■ **Written problem**: Return the data exactly, with all pictures removed.
>> begin Data
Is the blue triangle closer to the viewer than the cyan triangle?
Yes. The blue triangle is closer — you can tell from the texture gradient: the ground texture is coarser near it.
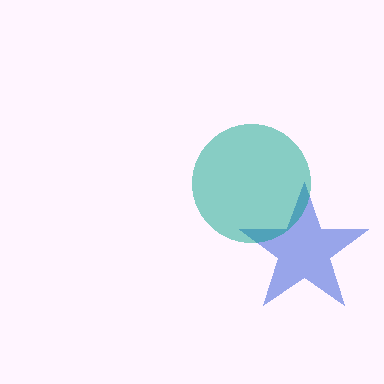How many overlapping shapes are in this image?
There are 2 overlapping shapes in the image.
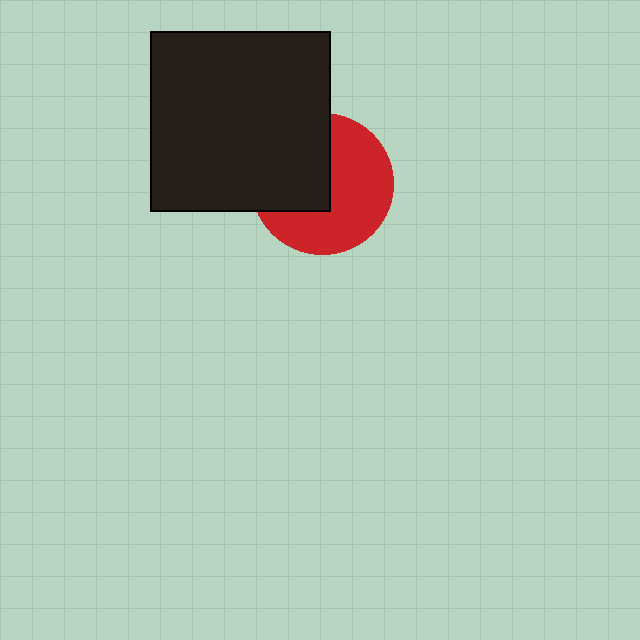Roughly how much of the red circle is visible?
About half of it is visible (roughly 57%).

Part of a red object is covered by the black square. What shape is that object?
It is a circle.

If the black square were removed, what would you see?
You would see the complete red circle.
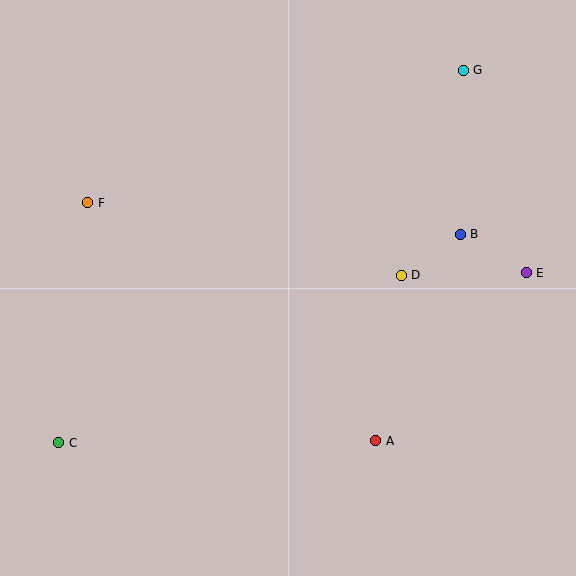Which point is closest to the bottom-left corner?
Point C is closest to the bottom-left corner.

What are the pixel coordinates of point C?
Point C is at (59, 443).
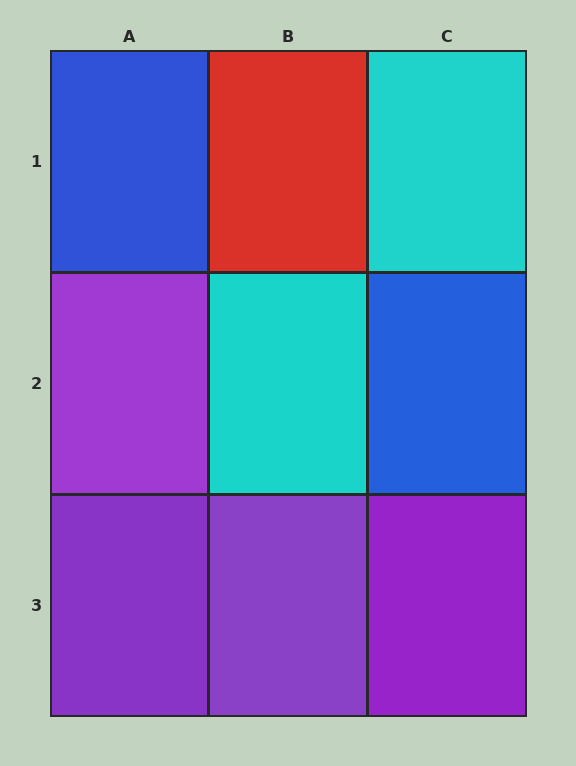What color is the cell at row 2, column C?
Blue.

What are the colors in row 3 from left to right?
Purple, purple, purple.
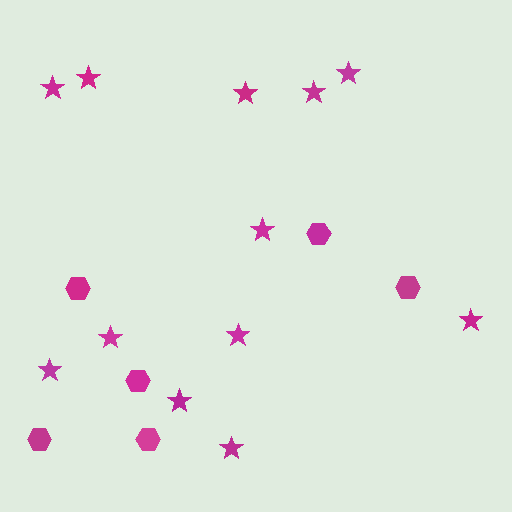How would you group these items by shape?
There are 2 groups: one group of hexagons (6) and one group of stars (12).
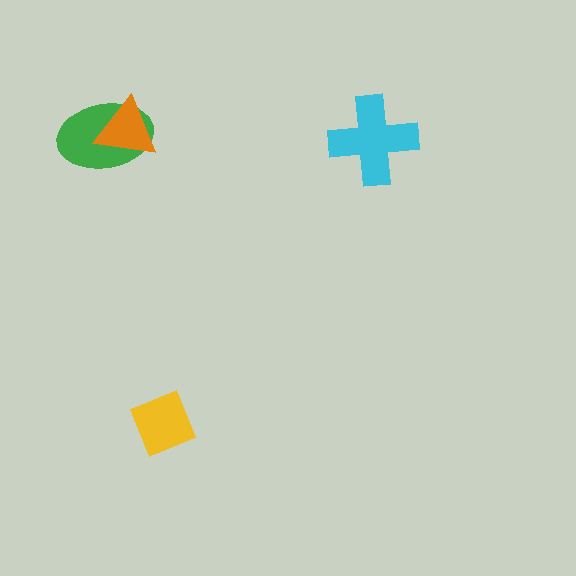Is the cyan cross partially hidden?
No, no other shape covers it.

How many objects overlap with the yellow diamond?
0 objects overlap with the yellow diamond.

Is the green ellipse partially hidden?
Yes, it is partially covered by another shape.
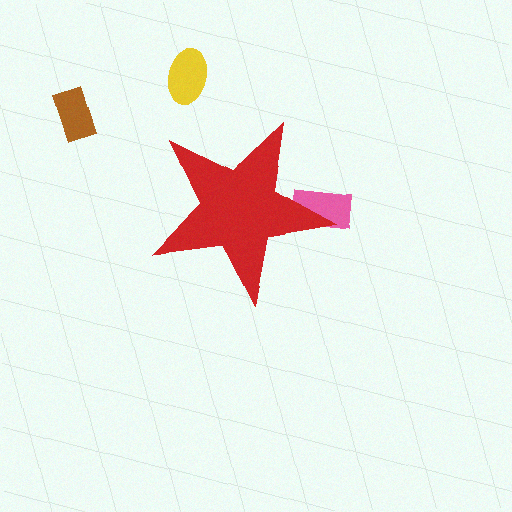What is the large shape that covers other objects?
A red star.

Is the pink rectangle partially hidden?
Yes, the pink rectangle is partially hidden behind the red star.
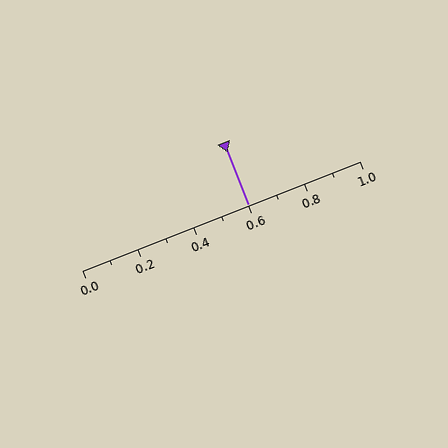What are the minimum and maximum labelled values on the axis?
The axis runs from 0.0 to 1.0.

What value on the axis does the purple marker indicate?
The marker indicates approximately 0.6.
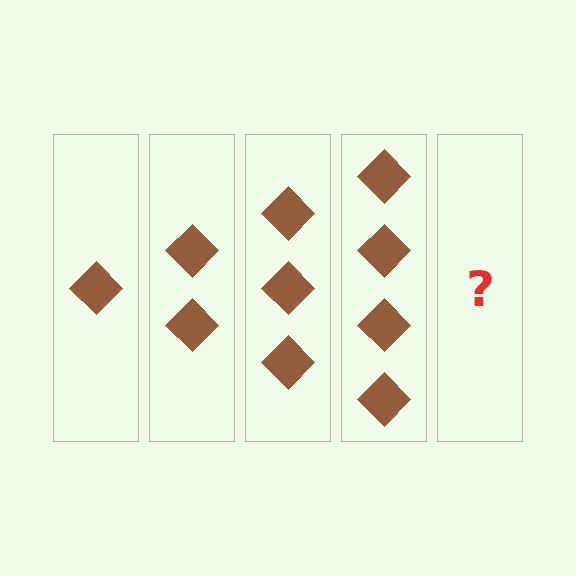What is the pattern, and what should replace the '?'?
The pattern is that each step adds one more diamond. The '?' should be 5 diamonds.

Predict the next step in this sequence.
>> end Data
■ **Output of the exercise**:
Is the blue triangle closer to the viewer than the cyan triangle?
Yes. The blue triangle is closer — you can tell from the texture gradient: the ground texture is coarser near it.
How many overlapping shapes are in this image?
There are 2 overlapping shapes in the image.
Roughly how much of the red circle is visible?
About half of it is visible (roughly 57%).

Part of a red object is covered by the black square. What shape is that object?
It is a circle.

If the black square were removed, what would you see?
You would see the complete red circle.
Which point is closest to the bottom-left corner?
Point C is closest to the bottom-left corner.

What are the pixel coordinates of point C?
Point C is at (59, 443).
What color is the cell at row 2, column C?
Blue.

What are the colors in row 3 from left to right?
Purple, purple, purple.
How would you group these items by shape?
There are 2 groups: one group of hexagons (6) and one group of stars (12).
Is the cyan cross partially hidden?
No, no other shape covers it.

How many objects overlap with the yellow diamond?
0 objects overlap with the yellow diamond.

Is the green ellipse partially hidden?
Yes, it is partially covered by another shape.
What is the large shape that covers other objects?
A red star.

Is the pink rectangle partially hidden?
Yes, the pink rectangle is partially hidden behind the red star.
What are the minimum and maximum labelled values on the axis?
The axis runs from 0.0 to 1.0.

What value on the axis does the purple marker indicate?
The marker indicates approximately 0.6.
What is the pattern, and what should replace the '?'?
The pattern is that each step adds one more diamond. The '?' should be 5 diamonds.

Predict the next step in this sequence.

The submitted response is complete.